> _WHAT YOU ARE ASKED TO DO_
Without including any pictures, copy each entry below exactly.

> _RECORDS FOR THE EXERCISE_
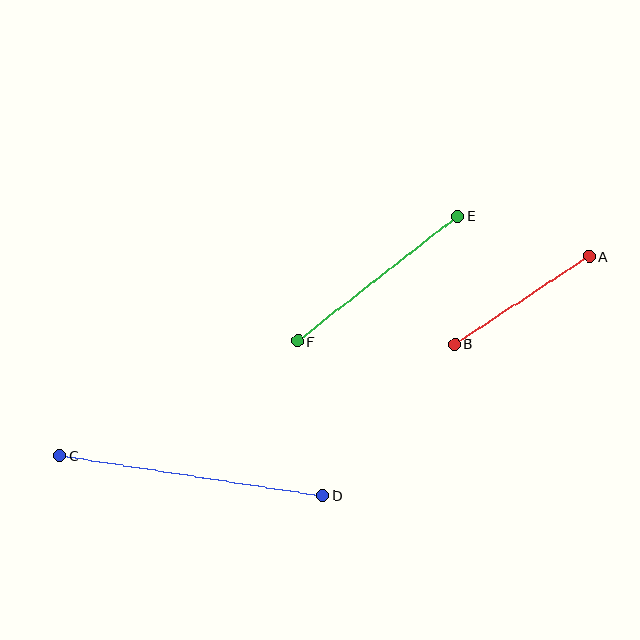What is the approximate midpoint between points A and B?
The midpoint is at approximately (522, 300) pixels.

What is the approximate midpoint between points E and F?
The midpoint is at approximately (378, 279) pixels.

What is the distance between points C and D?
The distance is approximately 266 pixels.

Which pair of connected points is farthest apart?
Points C and D are farthest apart.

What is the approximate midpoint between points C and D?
The midpoint is at approximately (191, 475) pixels.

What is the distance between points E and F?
The distance is approximately 204 pixels.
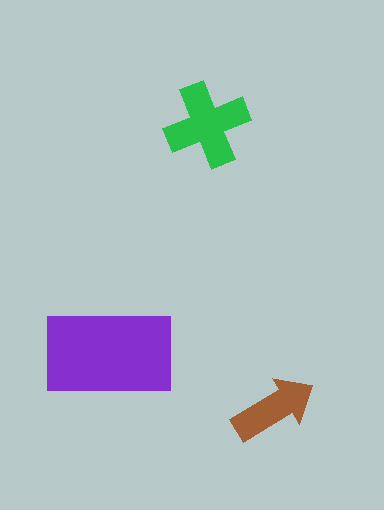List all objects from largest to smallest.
The purple rectangle, the green cross, the brown arrow.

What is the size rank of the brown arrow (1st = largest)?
3rd.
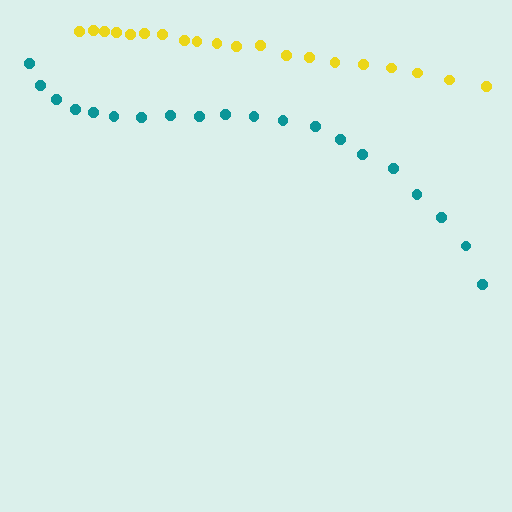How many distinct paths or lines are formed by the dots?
There are 2 distinct paths.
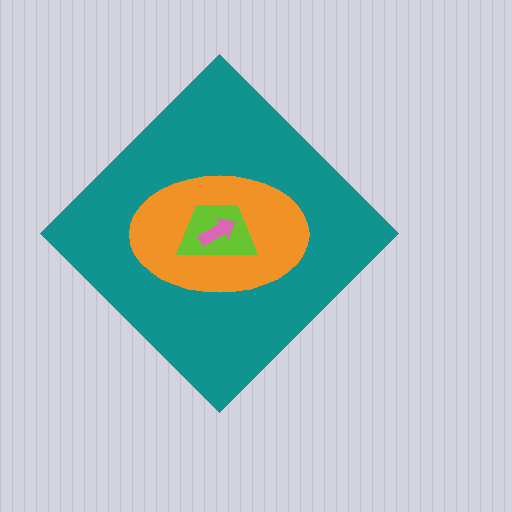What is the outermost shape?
The teal diamond.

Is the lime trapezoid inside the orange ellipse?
Yes.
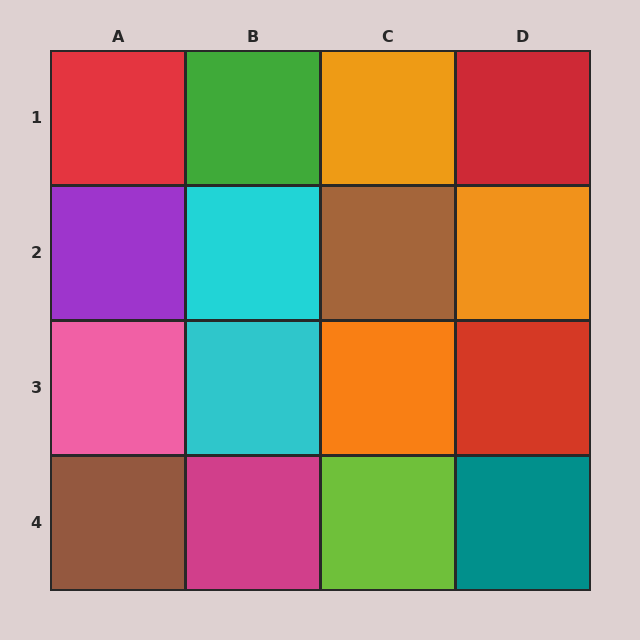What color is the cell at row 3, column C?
Orange.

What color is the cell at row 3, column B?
Cyan.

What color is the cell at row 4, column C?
Lime.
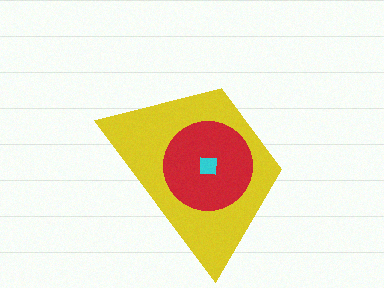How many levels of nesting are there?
3.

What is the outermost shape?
The yellow trapezoid.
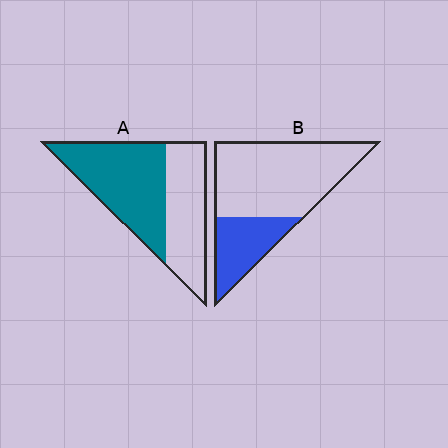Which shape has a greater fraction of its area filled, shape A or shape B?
Shape A.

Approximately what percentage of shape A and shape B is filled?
A is approximately 55% and B is approximately 30%.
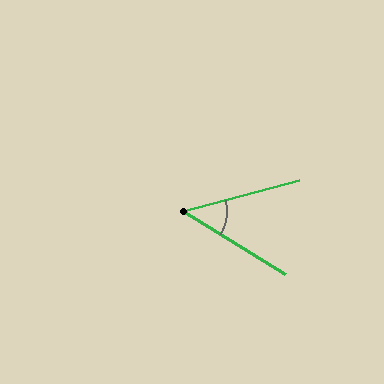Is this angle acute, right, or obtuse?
It is acute.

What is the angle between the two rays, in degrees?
Approximately 47 degrees.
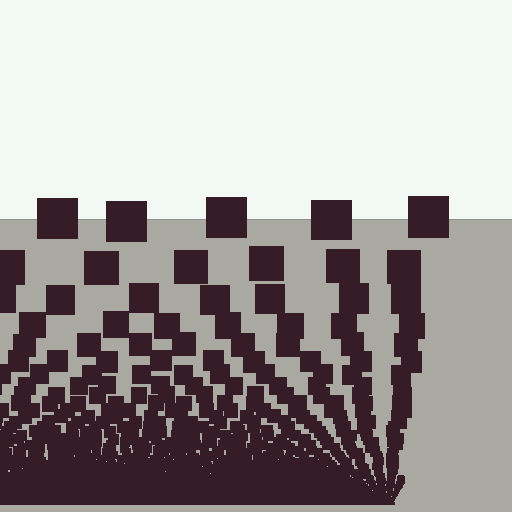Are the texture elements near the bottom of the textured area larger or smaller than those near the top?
Smaller. The gradient is inverted — elements near the bottom are smaller and denser.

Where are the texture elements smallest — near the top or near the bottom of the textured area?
Near the bottom.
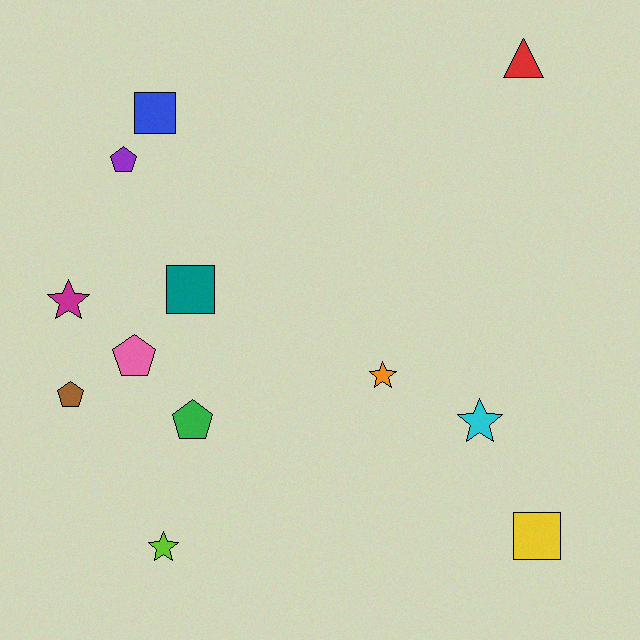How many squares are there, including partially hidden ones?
There are 3 squares.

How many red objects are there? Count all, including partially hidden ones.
There is 1 red object.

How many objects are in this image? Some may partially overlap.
There are 12 objects.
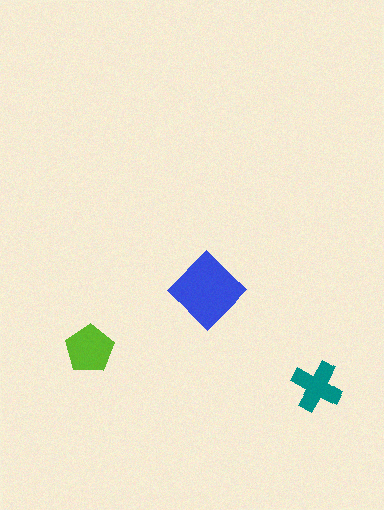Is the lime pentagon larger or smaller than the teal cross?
Larger.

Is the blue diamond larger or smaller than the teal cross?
Larger.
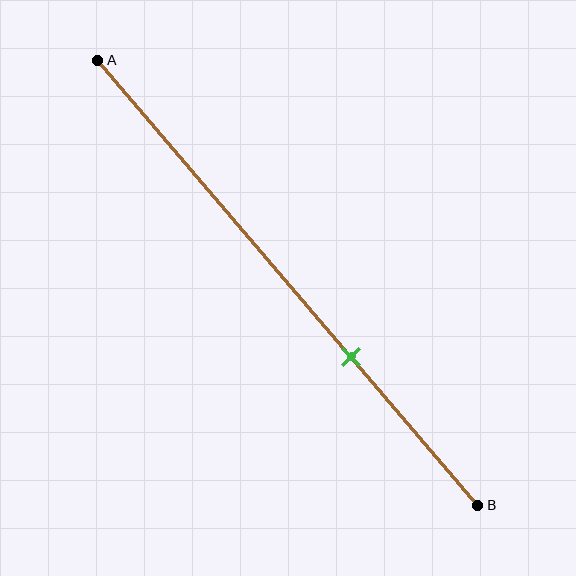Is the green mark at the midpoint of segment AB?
No, the mark is at about 65% from A, not at the 50% midpoint.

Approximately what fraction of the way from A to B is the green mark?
The green mark is approximately 65% of the way from A to B.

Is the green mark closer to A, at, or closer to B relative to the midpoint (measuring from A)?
The green mark is closer to point B than the midpoint of segment AB.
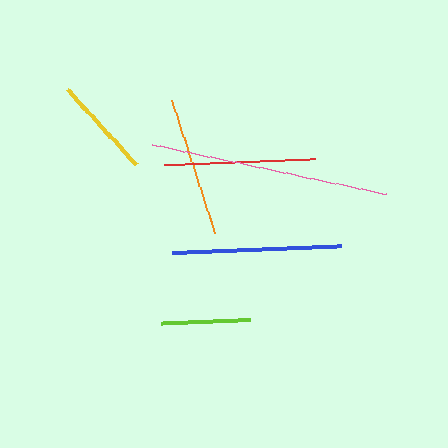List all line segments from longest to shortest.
From longest to shortest: pink, blue, red and orange (about equal), yellow, lime.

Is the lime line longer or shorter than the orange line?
The orange line is longer than the lime line.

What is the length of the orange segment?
The orange segment is approximately 140 pixels long.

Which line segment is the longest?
The pink line is the longest at approximately 240 pixels.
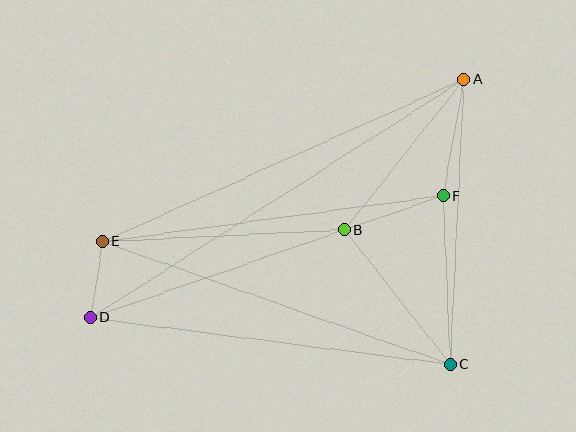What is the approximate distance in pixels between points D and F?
The distance between D and F is approximately 373 pixels.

> _FINISHED EXERCISE_
What is the approximate midpoint between points A and B?
The midpoint is at approximately (522, 300) pixels.

What is the approximate midpoint between points E and F?
The midpoint is at approximately (378, 279) pixels.

What is the distance between points C and D?
The distance is approximately 266 pixels.

Which pair of connected points is farthest apart?
Points C and D are farthest apart.

What is the approximate midpoint between points C and D?
The midpoint is at approximately (191, 475) pixels.

What is the distance between points E and F?
The distance is approximately 204 pixels.
List all objects from largest to smallest.
The purple rectangle, the green cross, the brown arrow.

What is the size rank of the brown arrow (1st = largest)?
3rd.
How many distinct paths or lines are formed by the dots?
There are 2 distinct paths.
What is the outermost shape?
The teal diamond.

Is the lime trapezoid inside the orange ellipse?
Yes.
What color is the cell at row 3, column C?
Orange.

What color is the cell at row 3, column B?
Cyan.

What color is the cell at row 4, column C?
Lime.
How many levels of nesting are there?
3.

What is the outermost shape?
The yellow trapezoid.
Which shape has a greater fraction of its area filled, shape A or shape B?
Shape A.

Approximately what percentage of shape A and shape B is filled?
A is approximately 55% and B is approximately 30%.
Is this angle acute, right, or obtuse?
It is acute.

What is the angle between the two rays, in degrees?
Approximately 47 degrees.
Are the texture elements near the bottom of the textured area larger or smaller than those near the top?
Smaller. The gradient is inverted — elements near the bottom are smaller and denser.

Where are the texture elements smallest — near the top or near the bottom of the textured area?
Near the bottom.
How many squares are there, including partially hidden ones?
There are 3 squares.

How many red objects are there? Count all, including partially hidden ones.
There is 1 red object.

How many objects are in this image? Some may partially overlap.
There are 12 objects.
Is the lime pentagon larger or smaller than the teal cross?
Larger.

Is the blue diamond larger or smaller than the teal cross?
Larger.
Is the green mark at the midpoint of segment AB?
No, the mark is at about 65% from A, not at the 50% midpoint.

Approximately what fraction of the way from A to B is the green mark?
The green mark is approximately 65% of the way from A to B.

Is the green mark closer to A, at, or closer to B relative to the midpoint (measuring from A)?
The green mark is closer to point B than the midpoint of segment AB.
List all line segments from longest to shortest.
From longest to shortest: pink, blue, red and orange (about equal), yellow, lime.

Is the lime line longer or shorter than the orange line?
The orange line is longer than the lime line.

What is the length of the orange segment?
The orange segment is approximately 140 pixels long.

Which line segment is the longest?
The pink line is the longest at approximately 240 pixels.
What is the approximate distance in pixels between points D and F?
The distance between D and F is approximately 373 pixels.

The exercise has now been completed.